Begin at the line that contains "How many orange circles are there?" and reproduce it along with every line after it to the end of the listing; skip any pictures.

(Questions on shapes in pictures)
● ● ●
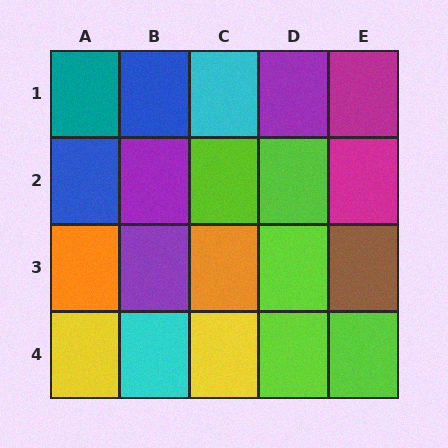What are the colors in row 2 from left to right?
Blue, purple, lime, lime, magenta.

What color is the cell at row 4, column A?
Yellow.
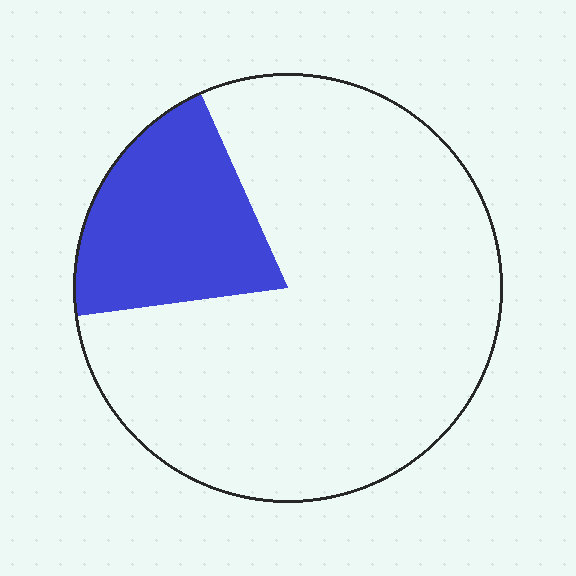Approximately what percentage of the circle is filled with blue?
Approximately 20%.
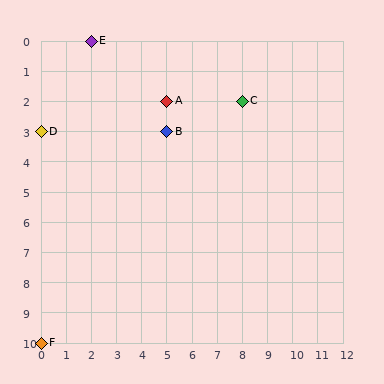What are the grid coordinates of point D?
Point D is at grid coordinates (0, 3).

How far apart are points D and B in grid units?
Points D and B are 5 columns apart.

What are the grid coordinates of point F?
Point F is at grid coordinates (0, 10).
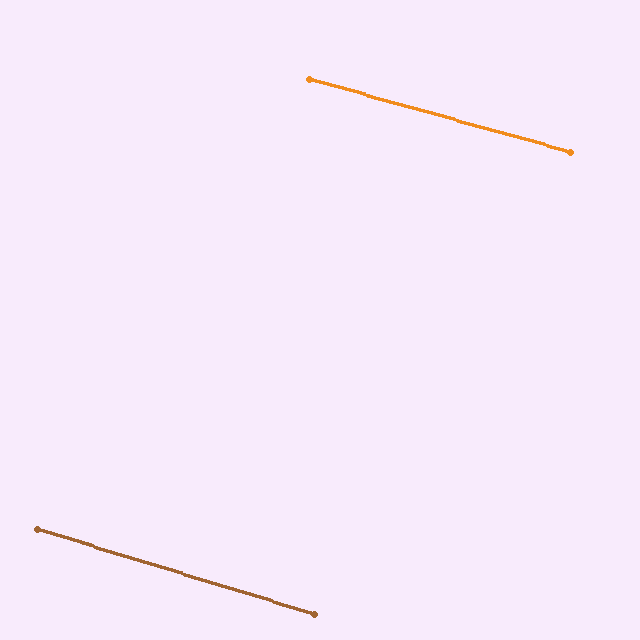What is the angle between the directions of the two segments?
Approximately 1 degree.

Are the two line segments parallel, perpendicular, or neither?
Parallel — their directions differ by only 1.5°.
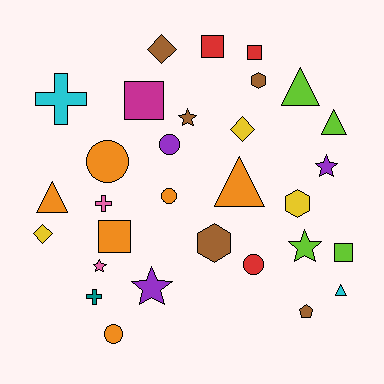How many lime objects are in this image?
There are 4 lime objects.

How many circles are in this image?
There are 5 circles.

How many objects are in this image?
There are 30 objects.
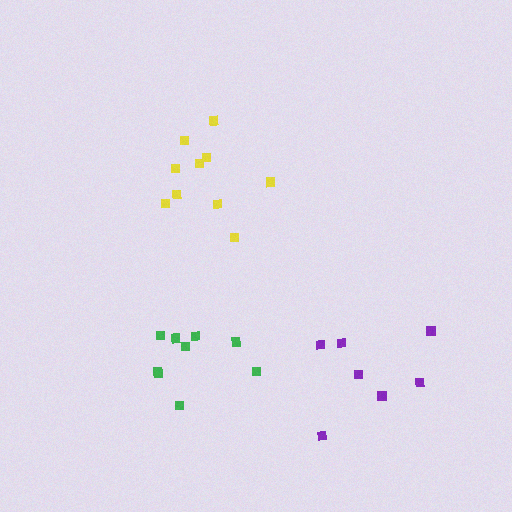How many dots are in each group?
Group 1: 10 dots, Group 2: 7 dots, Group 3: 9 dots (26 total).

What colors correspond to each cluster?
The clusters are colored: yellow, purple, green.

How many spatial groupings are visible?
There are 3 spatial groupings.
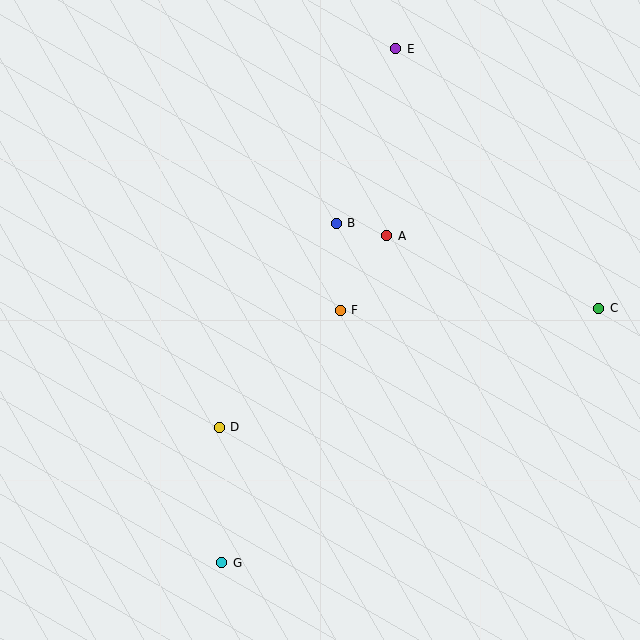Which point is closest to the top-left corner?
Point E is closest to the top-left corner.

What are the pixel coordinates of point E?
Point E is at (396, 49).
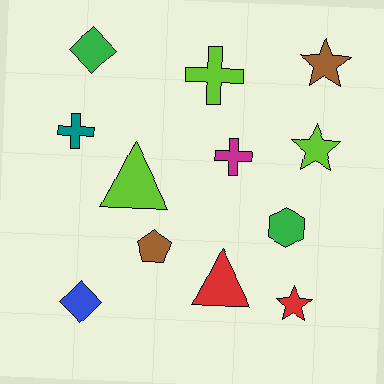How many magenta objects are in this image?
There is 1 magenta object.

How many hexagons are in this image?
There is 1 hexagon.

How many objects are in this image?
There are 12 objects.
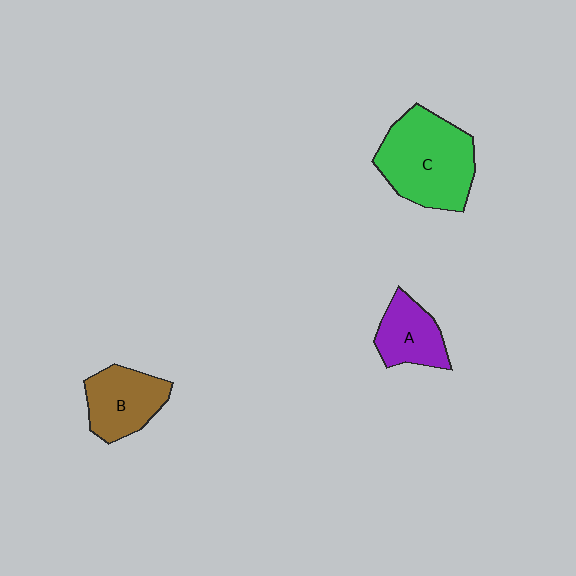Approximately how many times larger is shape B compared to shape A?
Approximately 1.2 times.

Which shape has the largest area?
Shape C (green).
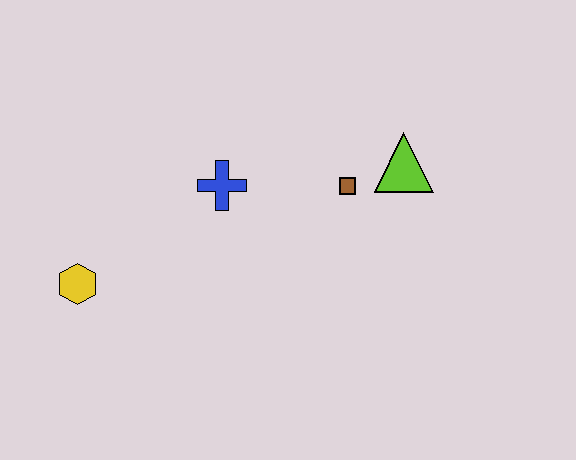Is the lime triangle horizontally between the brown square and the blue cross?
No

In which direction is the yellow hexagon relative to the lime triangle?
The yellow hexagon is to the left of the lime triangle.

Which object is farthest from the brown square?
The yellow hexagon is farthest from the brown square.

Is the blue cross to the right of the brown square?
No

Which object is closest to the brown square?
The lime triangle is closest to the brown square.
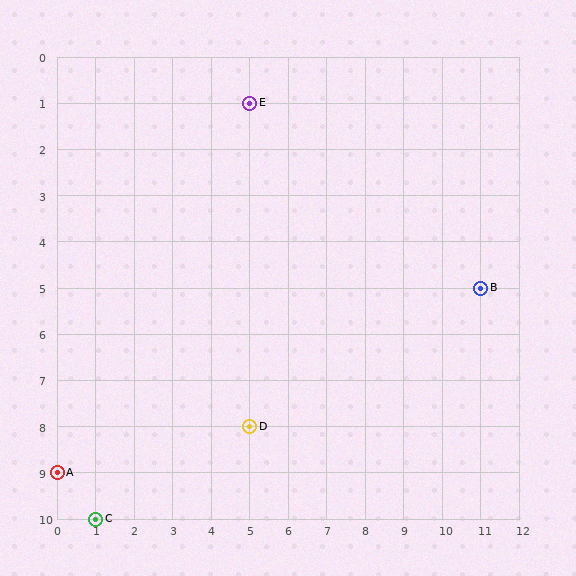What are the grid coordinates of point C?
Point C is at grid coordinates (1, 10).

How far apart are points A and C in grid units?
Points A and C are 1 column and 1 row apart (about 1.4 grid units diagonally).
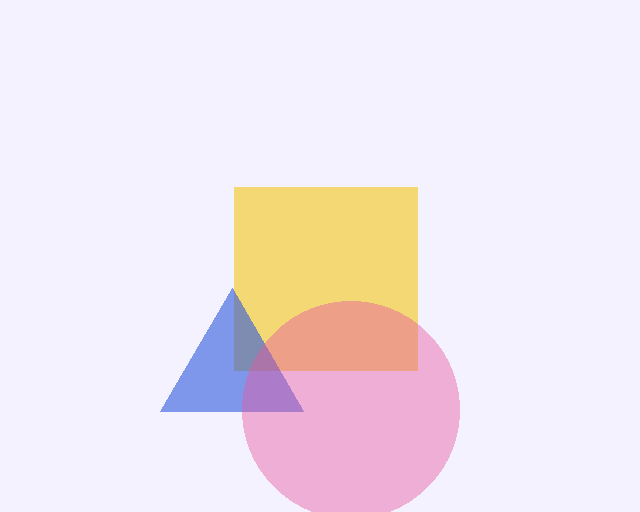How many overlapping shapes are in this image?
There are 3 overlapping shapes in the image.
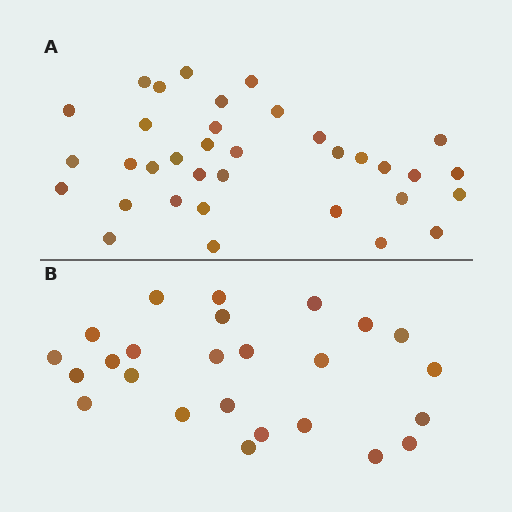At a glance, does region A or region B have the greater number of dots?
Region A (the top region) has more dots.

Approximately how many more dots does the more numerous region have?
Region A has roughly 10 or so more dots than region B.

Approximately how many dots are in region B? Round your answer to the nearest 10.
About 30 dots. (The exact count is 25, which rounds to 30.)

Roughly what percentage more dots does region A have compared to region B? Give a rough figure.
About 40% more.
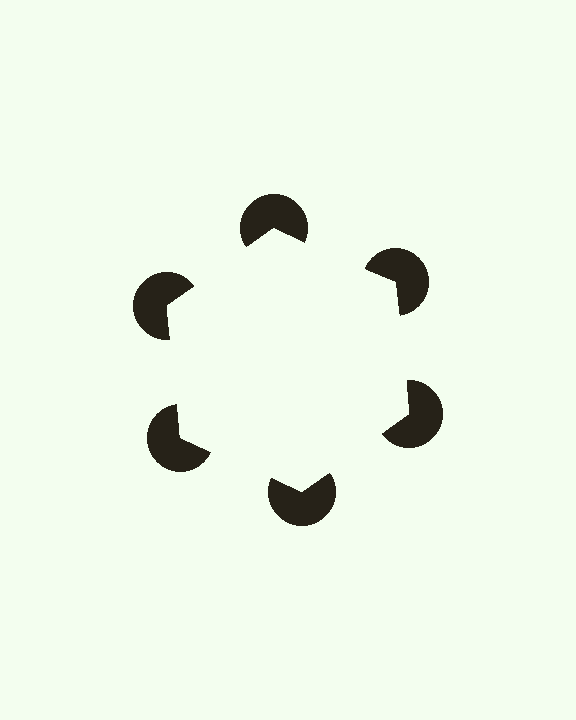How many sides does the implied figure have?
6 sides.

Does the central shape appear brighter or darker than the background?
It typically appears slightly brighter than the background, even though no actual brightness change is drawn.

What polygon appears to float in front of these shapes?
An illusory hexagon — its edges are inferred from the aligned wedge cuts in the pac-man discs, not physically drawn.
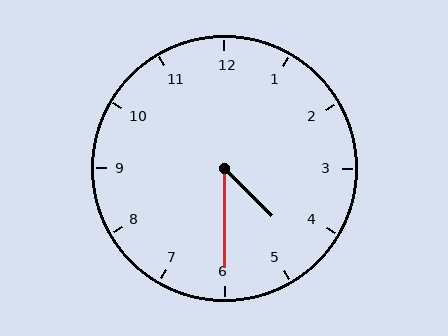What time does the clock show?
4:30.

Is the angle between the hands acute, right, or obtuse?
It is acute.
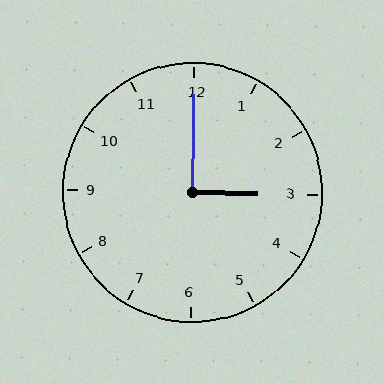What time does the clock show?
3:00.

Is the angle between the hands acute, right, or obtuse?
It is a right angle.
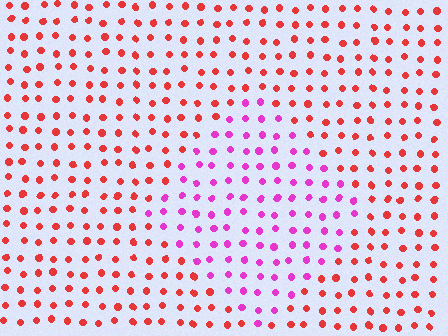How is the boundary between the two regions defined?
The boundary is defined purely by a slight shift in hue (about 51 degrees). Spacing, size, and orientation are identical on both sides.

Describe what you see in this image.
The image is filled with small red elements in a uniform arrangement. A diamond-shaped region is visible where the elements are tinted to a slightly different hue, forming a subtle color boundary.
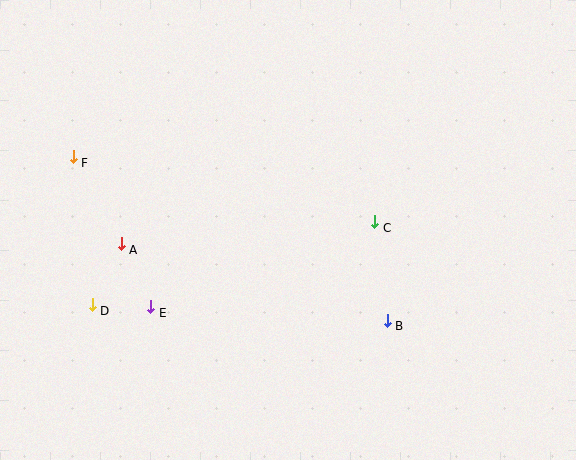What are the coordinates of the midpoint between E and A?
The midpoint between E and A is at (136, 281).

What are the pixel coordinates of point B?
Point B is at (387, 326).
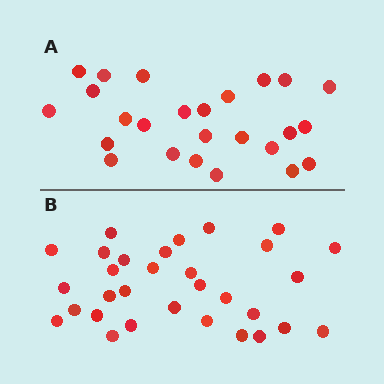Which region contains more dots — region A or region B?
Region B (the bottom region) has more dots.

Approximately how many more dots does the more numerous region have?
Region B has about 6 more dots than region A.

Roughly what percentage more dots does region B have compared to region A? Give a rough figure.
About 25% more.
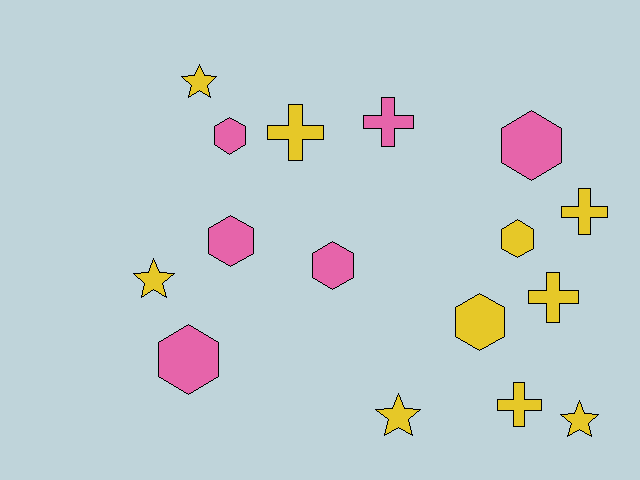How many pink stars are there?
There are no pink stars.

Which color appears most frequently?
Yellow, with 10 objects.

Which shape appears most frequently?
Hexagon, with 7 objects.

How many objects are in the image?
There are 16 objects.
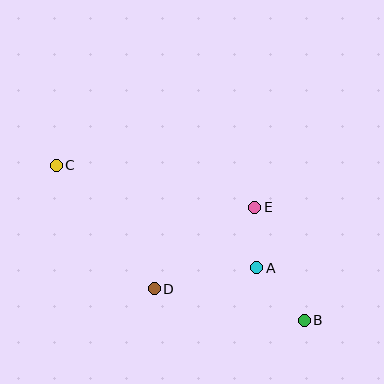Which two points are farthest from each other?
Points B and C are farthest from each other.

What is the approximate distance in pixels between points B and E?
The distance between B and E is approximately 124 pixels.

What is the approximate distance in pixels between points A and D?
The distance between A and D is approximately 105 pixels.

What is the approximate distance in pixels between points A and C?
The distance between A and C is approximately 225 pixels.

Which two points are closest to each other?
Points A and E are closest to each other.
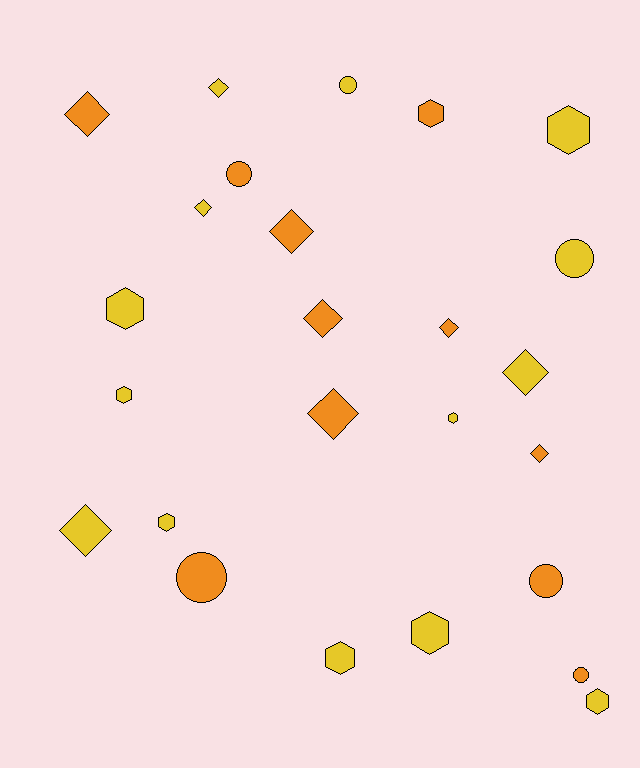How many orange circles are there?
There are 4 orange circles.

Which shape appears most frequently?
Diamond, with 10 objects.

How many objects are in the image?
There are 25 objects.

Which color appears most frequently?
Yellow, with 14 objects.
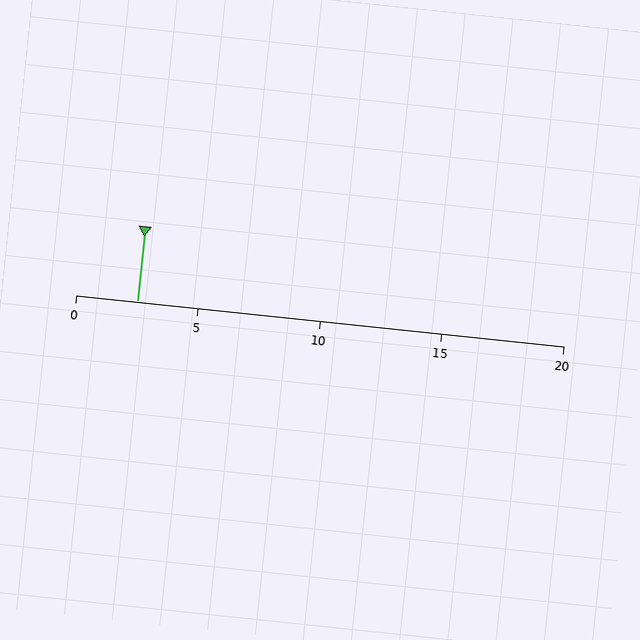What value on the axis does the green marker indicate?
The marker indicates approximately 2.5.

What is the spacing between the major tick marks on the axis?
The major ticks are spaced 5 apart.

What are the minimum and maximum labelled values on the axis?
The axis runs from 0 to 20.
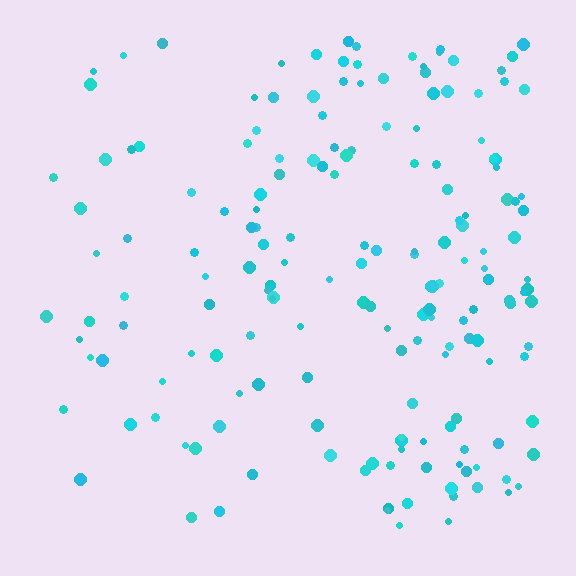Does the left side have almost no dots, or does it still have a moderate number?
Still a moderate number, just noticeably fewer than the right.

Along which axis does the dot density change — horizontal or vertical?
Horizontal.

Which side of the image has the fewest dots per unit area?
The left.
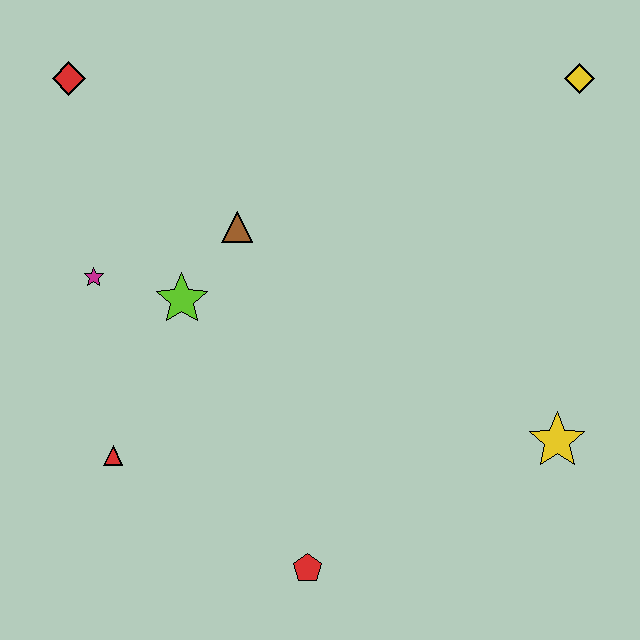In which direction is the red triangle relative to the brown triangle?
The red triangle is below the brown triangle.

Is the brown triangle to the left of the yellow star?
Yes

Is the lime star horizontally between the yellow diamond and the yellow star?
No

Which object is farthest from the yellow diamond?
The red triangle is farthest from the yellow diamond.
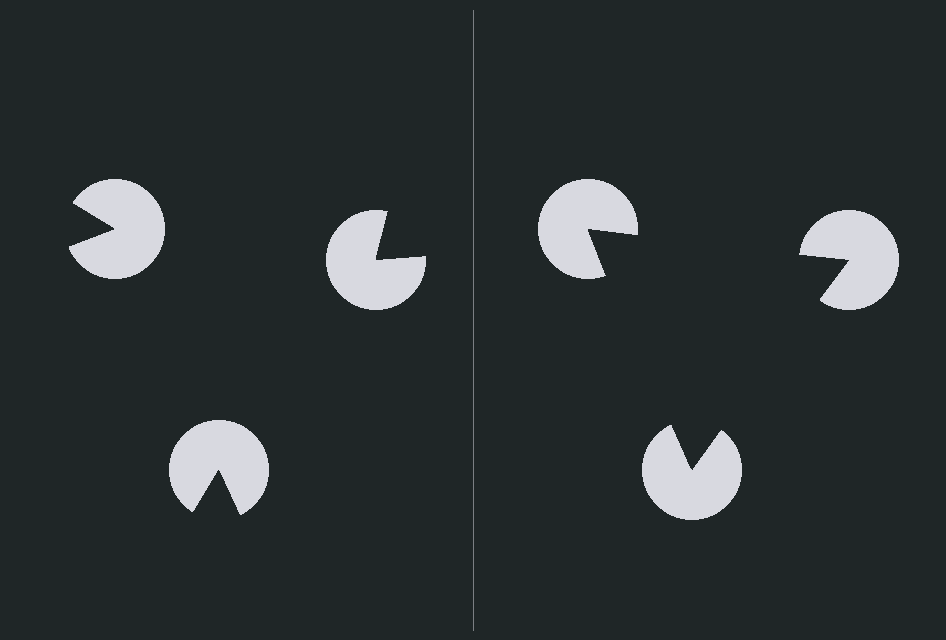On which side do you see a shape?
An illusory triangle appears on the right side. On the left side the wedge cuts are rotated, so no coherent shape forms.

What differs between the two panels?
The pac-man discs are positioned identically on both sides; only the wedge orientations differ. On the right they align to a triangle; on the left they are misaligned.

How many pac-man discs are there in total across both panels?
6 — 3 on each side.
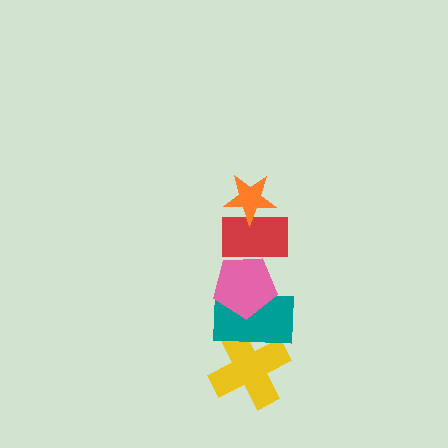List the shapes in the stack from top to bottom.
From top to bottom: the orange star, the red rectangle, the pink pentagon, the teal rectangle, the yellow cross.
● ● ●
▶ **Task answer**:
How many orange circles are there?
There are 4 orange circles.

Which shape appears most frequently?
Diamond, with 10 objects.

How many objects are in the image?
There are 25 objects.

Which color appears most frequently?
Yellow, with 14 objects.
What value on the axis does the green marker indicate?
The marker indicates approximately 2.5.

What is the spacing between the major tick marks on the axis?
The major ticks are spaced 5 apart.

What are the minimum and maximum labelled values on the axis?
The axis runs from 0 to 20.
Does the left side have almost no dots, or does it still have a moderate number?
Still a moderate number, just noticeably fewer than the right.

Along which axis does the dot density change — horizontal or vertical?
Horizontal.

Which side of the image has the fewest dots per unit area?
The left.
In which direction is the red triangle relative to the brown triangle?
The red triangle is below the brown triangle.

Is the brown triangle to the left of the yellow star?
Yes

Is the lime star horizontally between the yellow diamond and the yellow star?
No

Which object is farthest from the yellow diamond?
The red triangle is farthest from the yellow diamond.
On which side do you see a shape?
An illusory triangle appears on the right side. On the left side the wedge cuts are rotated, so no coherent shape forms.

What differs between the two panels?
The pac-man discs are positioned identically on both sides; only the wedge orientations differ. On the right they align to a triangle; on the left they are misaligned.

How many pac-man discs are there in total across both panels?
6 — 3 on each side.
List the shapes in the stack from top to bottom.
From top to bottom: the orange star, the red rectangle, the pink pentagon, the teal rectangle, the yellow cross.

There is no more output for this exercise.